* _Given request_: Without the pictures, return each record as it appears.

==========

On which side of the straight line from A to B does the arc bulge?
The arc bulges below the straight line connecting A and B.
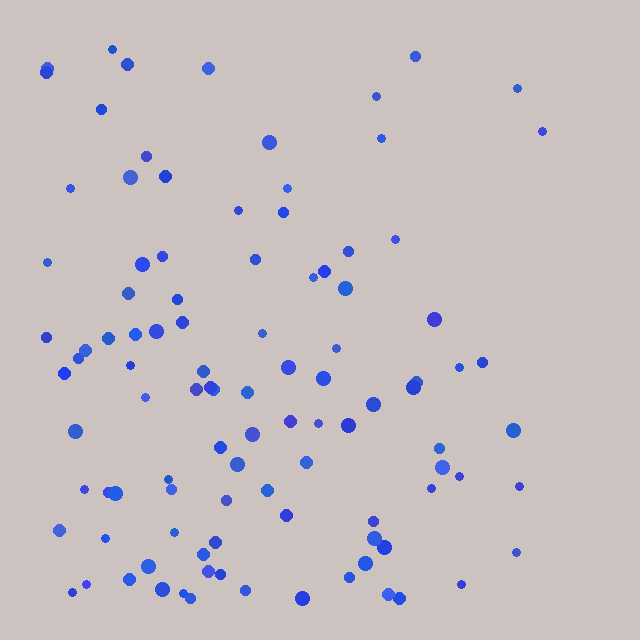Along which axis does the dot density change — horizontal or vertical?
Horizontal.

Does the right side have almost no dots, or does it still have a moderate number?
Still a moderate number, just noticeably fewer than the left.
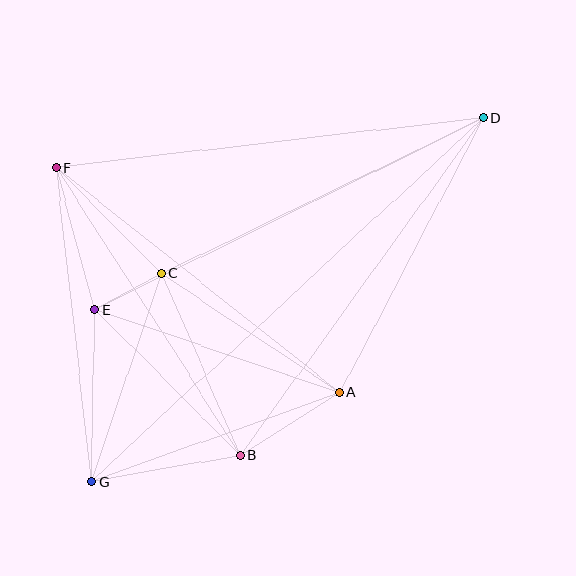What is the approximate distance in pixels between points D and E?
The distance between D and E is approximately 433 pixels.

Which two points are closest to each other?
Points C and E are closest to each other.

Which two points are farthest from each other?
Points D and G are farthest from each other.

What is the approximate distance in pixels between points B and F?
The distance between B and F is approximately 341 pixels.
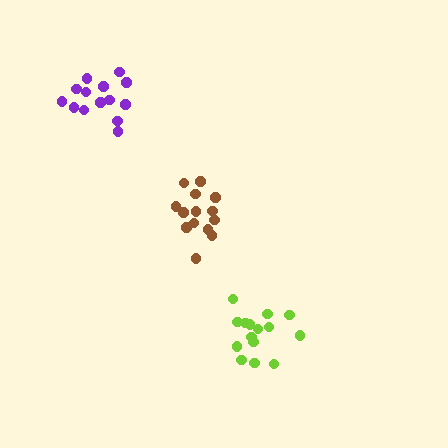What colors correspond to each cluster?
The clusters are colored: brown, lime, purple.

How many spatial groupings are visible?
There are 3 spatial groupings.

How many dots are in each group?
Group 1: 14 dots, Group 2: 15 dots, Group 3: 14 dots (43 total).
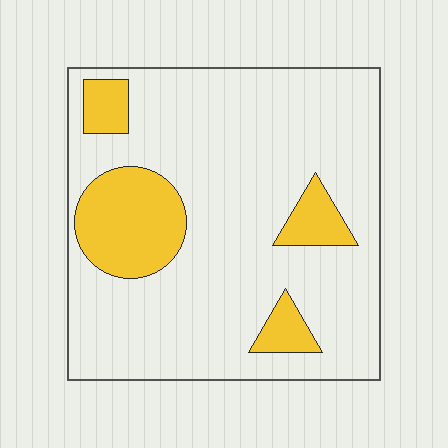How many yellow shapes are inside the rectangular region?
4.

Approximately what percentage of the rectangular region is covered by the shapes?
Approximately 20%.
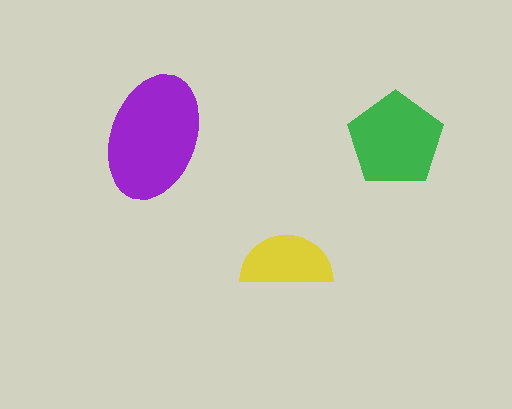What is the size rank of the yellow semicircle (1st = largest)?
3rd.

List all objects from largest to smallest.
The purple ellipse, the green pentagon, the yellow semicircle.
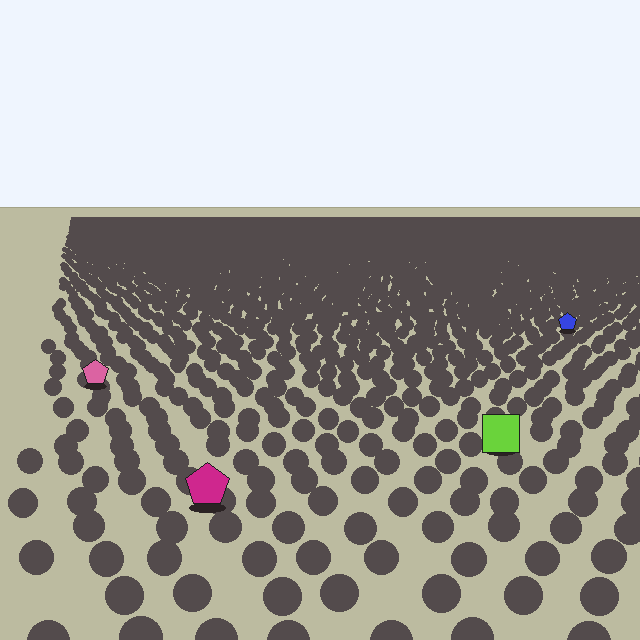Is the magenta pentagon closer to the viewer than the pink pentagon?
Yes. The magenta pentagon is closer — you can tell from the texture gradient: the ground texture is coarser near it.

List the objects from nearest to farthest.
From nearest to farthest: the magenta pentagon, the lime square, the pink pentagon, the blue pentagon.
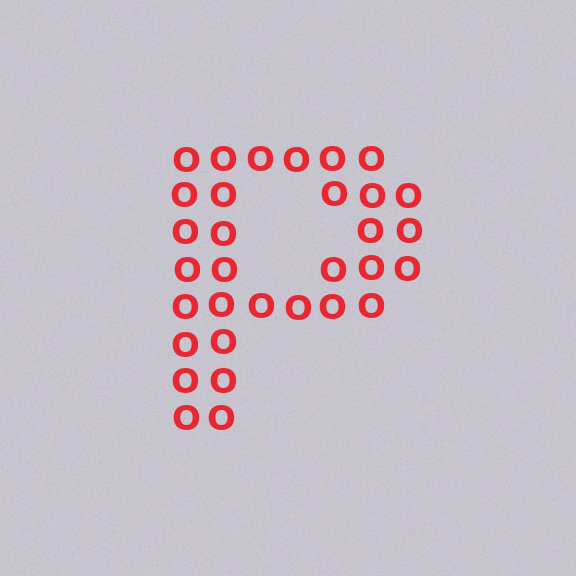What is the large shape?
The large shape is the letter P.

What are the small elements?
The small elements are letter O's.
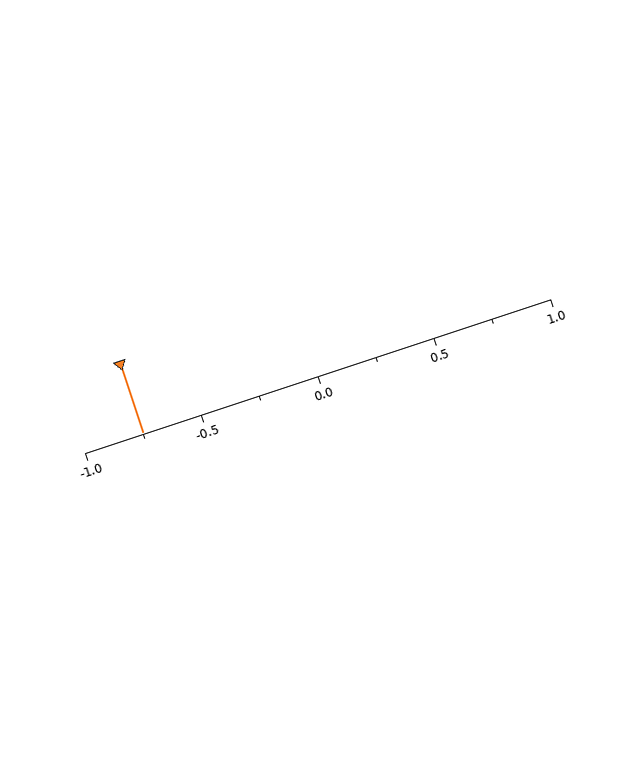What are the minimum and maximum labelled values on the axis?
The axis runs from -1.0 to 1.0.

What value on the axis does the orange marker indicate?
The marker indicates approximately -0.75.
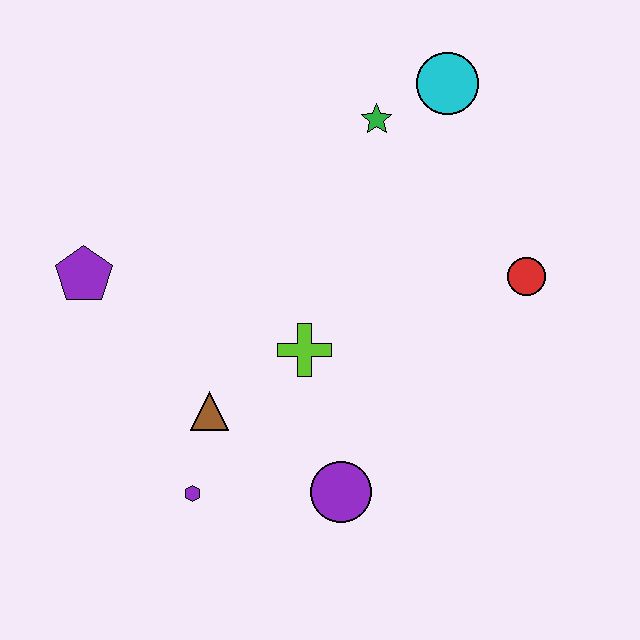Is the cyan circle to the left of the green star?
No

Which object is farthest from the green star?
The purple hexagon is farthest from the green star.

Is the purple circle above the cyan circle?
No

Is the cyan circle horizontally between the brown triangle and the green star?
No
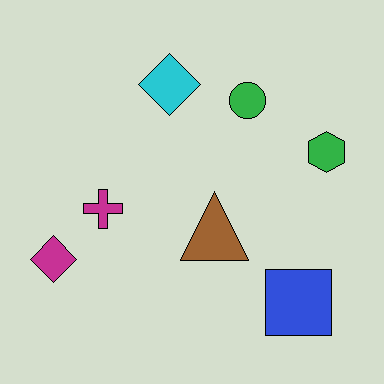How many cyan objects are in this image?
There is 1 cyan object.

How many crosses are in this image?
There is 1 cross.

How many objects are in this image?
There are 7 objects.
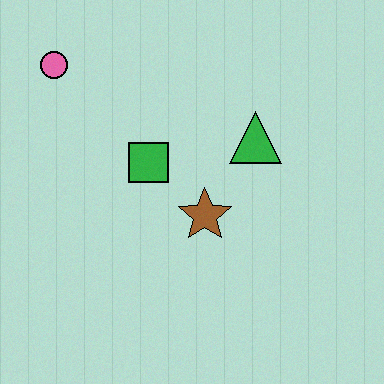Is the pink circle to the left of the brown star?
Yes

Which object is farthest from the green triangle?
The pink circle is farthest from the green triangle.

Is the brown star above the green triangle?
No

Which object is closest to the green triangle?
The brown star is closest to the green triangle.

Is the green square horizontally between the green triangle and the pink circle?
Yes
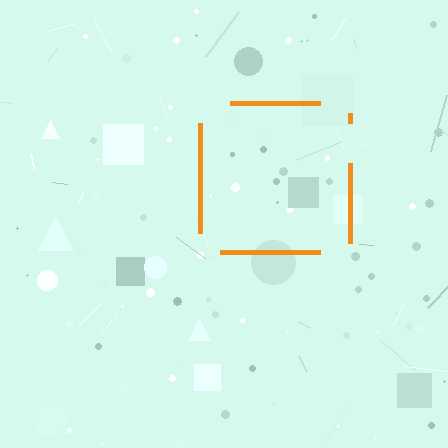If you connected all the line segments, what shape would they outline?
They would outline a square.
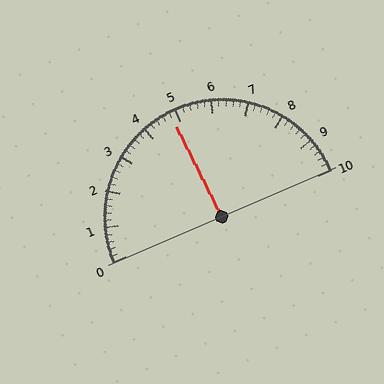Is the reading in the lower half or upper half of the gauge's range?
The reading is in the lower half of the range (0 to 10).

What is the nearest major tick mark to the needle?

==========

* _Task response_:
On which side of the straight line from A to B does the arc bulge?
The arc bulges below the straight line connecting A and B.
Along which axis does the dot density change — horizontal or vertical?
Horizontal.

Does the right side have almost no dots, or does it still have a moderate number?
Still a moderate number, just noticeably fewer than the left.
What is the approximate distance in pixels between points D and E?
The distance between D and E is approximately 433 pixels.

Which two points are closest to each other?
Points C and E are closest to each other.

Which two points are farthest from each other?
Points D and G are farthest from each other.

What is the approximate distance in pixels between points B and F?
The distance between B and F is approximately 341 pixels.
What colors correspond to each cluster?
The clusters are colored: brown, lime, purple.

How many spatial groupings are visible?
There are 3 spatial groupings.

How many dots are in each group?
Group 1: 14 dots, Group 2: 15 dots, Group 3: 14 dots (43 total).
How many yellow shapes are inside the rectangular region?
4.

Approximately what percentage of the rectangular region is covered by the shapes?
Approximately 20%.
What is the size rank of the yellow semicircle (1st = largest)?
3rd.

List all objects from largest to smallest.
The purple ellipse, the green pentagon, the yellow semicircle.
Is the magenta pentagon closer to the viewer than the pink pentagon?
Yes. The magenta pentagon is closer — you can tell from the texture gradient: the ground texture is coarser near it.

List the objects from nearest to farthest.
From nearest to farthest: the magenta pentagon, the lime square, the pink pentagon, the blue pentagon.
What is the large shape?
The large shape is the letter P.

What are the small elements?
The small elements are letter O's.
What are the minimum and maximum labelled values on the axis?
The axis runs from -1.0 to 1.0.

What value on the axis does the orange marker indicate?
The marker indicates approximately -0.75.
Is the cyan circle to the left of the green star?
No

Which object is farthest from the green star?
The purple hexagon is farthest from the green star.

Is the purple circle above the cyan circle?
No

Is the cyan circle horizontally between the brown triangle and the green star?
No
How many cyan objects are in this image?
There is 1 cyan object.

How many crosses are in this image?
There is 1 cross.

How many objects are in this image?
There are 7 objects.
Is the pink circle to the left of the brown star?
Yes

Which object is farthest from the green triangle?
The pink circle is farthest from the green triangle.

Is the brown star above the green triangle?
No

Which object is closest to the green triangle?
The brown star is closest to the green triangle.

Is the green square horizontally between the green triangle and the pink circle?
Yes
If you connected all the line segments, what shape would they outline?
They would outline a square.
Is the reading in the lower half or upper half of the gauge's range?
The reading is in the lower half of the range (0 to 10).

What is the nearest major tick mark to the needle?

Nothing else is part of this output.